What to do: Transcribe all of the material exactly. Any picture in it should be left out.

Material to process:
===============

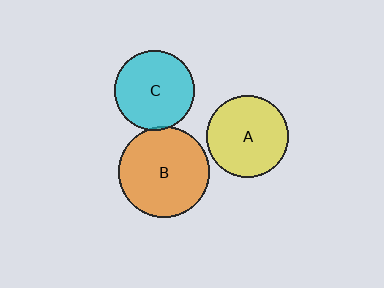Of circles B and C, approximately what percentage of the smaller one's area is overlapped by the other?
Approximately 5%.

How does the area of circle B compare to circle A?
Approximately 1.2 times.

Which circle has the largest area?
Circle B (orange).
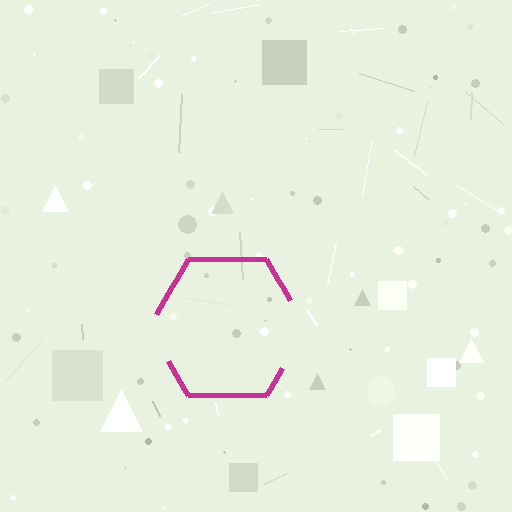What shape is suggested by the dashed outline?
The dashed outline suggests a hexagon.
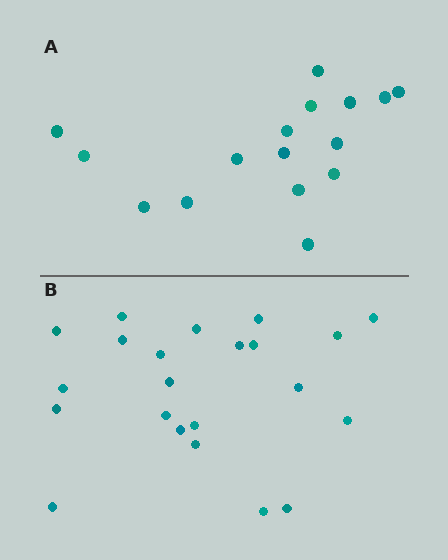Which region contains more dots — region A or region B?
Region B (the bottom region) has more dots.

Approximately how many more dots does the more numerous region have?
Region B has about 6 more dots than region A.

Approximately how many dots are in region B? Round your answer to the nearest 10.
About 20 dots. (The exact count is 22, which rounds to 20.)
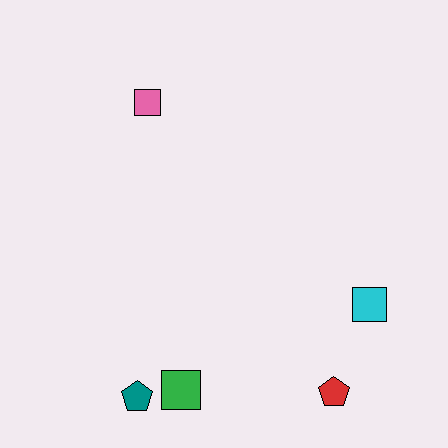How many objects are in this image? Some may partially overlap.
There are 5 objects.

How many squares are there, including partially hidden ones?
There are 3 squares.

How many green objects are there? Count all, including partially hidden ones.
There is 1 green object.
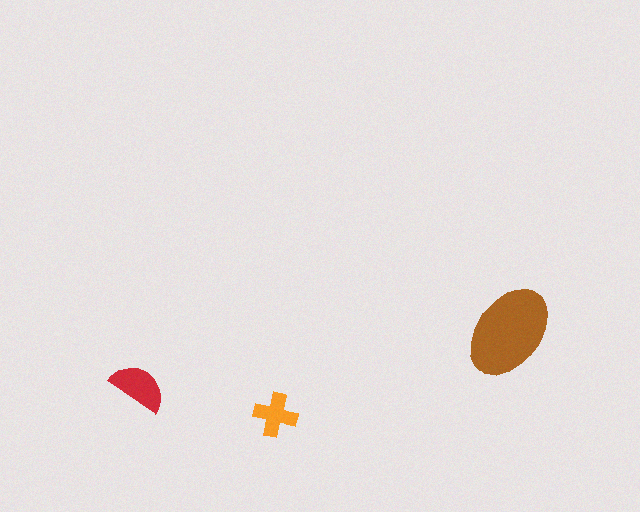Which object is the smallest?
The orange cross.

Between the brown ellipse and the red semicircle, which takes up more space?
The brown ellipse.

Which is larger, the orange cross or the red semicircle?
The red semicircle.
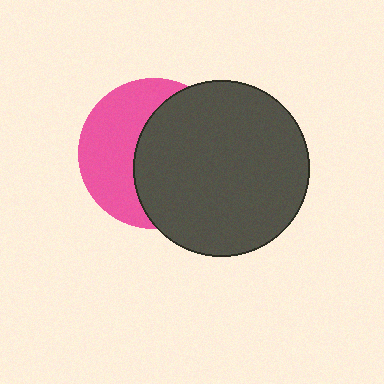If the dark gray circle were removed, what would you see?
You would see the complete pink circle.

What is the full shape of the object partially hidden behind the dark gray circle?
The partially hidden object is a pink circle.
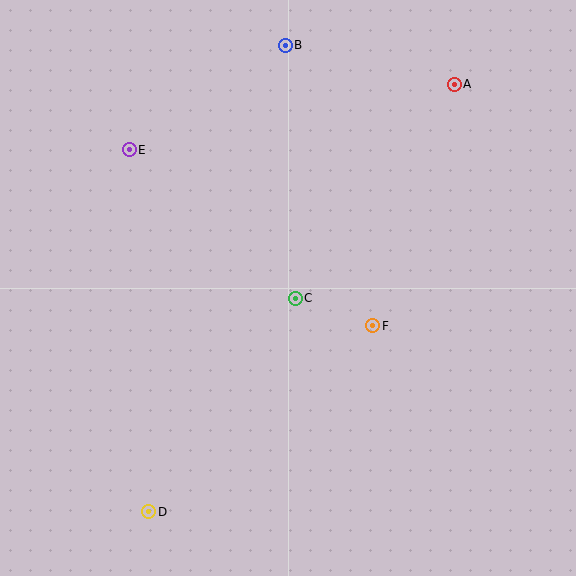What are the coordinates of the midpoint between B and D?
The midpoint between B and D is at (217, 279).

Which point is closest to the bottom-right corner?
Point F is closest to the bottom-right corner.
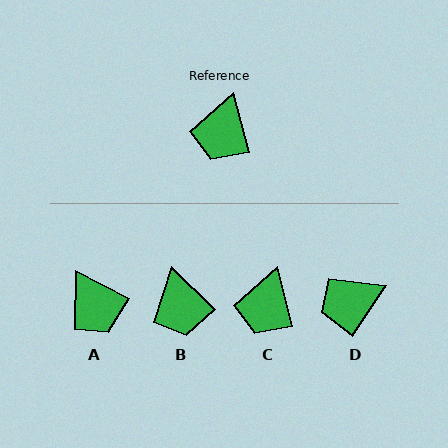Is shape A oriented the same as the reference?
No, it is off by about 48 degrees.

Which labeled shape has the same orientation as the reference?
C.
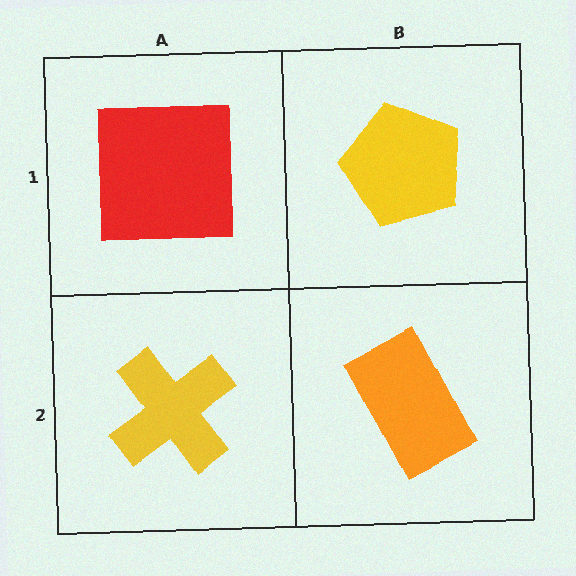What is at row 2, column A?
A yellow cross.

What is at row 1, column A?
A red square.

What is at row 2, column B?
An orange rectangle.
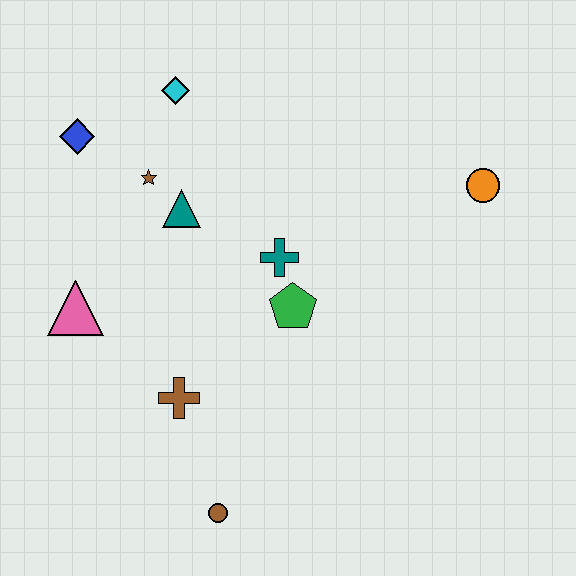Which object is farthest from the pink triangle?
The orange circle is farthest from the pink triangle.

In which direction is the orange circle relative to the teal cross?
The orange circle is to the right of the teal cross.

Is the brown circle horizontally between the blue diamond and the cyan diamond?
No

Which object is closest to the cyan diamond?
The brown star is closest to the cyan diamond.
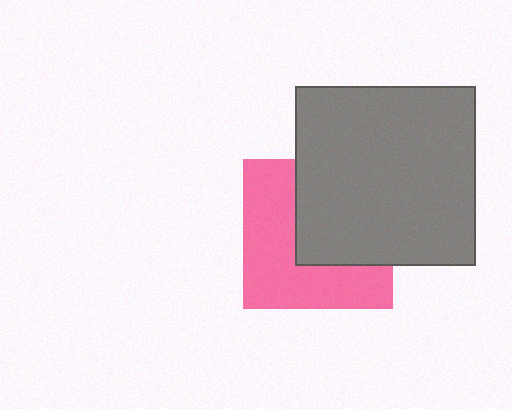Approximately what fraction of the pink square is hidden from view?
Roughly 46% of the pink square is hidden behind the gray square.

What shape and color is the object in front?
The object in front is a gray square.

===============

Answer in full:
Of circles B and C, approximately what percentage of the smaller one's area is overlapped by the other?
Approximately 5%.

How does the area of circle B compare to circle A?
Approximately 1.2 times.

Which circle has the largest area?
Circle B (orange).
What shape is suggested by the dashed outline?
The dashed outline suggests a hexagon.
Which region contains more dots — region A or region B?
Region B (the bottom region) has more dots.

Approximately how many more dots does the more numerous region have?
Region B has about 6 more dots than region A.

Approximately how many dots are in region B? Round your answer to the nearest 10.
About 20 dots. (The exact count is 22, which rounds to 20.)
How many objects are in this image? Some may partially overlap.
There are 5 objects.

How many squares are there, including partially hidden ones?
There are 3 squares.

How many green objects are there? Count all, including partially hidden ones.
There is 1 green object.
Which object is the smallest?
The orange cross.

Between the brown ellipse and the red semicircle, which takes up more space?
The brown ellipse.

Which is larger, the orange cross or the red semicircle?
The red semicircle.
If the dark gray circle were removed, what would you see?
You would see the complete pink circle.

What is the full shape of the object partially hidden behind the dark gray circle?
The partially hidden object is a pink circle.
What are the coordinates of the midpoint between B and D?
The midpoint between B and D is at (217, 279).

Which point is closest to the bottom-right corner?
Point F is closest to the bottom-right corner.
Is shape A oriented the same as the reference?
No, it is off by about 48 degrees.

Which labeled shape has the same orientation as the reference?
C.
What is at row 2, column A?
A yellow cross.

What is at row 1, column A?
A red square.

What is at row 2, column B?
An orange rectangle.
Which object is farthest from the pink triangle?
The orange circle is farthest from the pink triangle.

In which direction is the orange circle relative to the teal cross?
The orange circle is to the right of the teal cross.

Is the brown circle horizontally between the blue diamond and the cyan diamond?
No

Which object is closest to the cyan diamond?
The brown star is closest to the cyan diamond.
Approximately what fraction of the pink square is hidden from view?
Roughly 46% of the pink square is hidden behind the gray square.

What shape and color is the object in front?
The object in front is a gray square.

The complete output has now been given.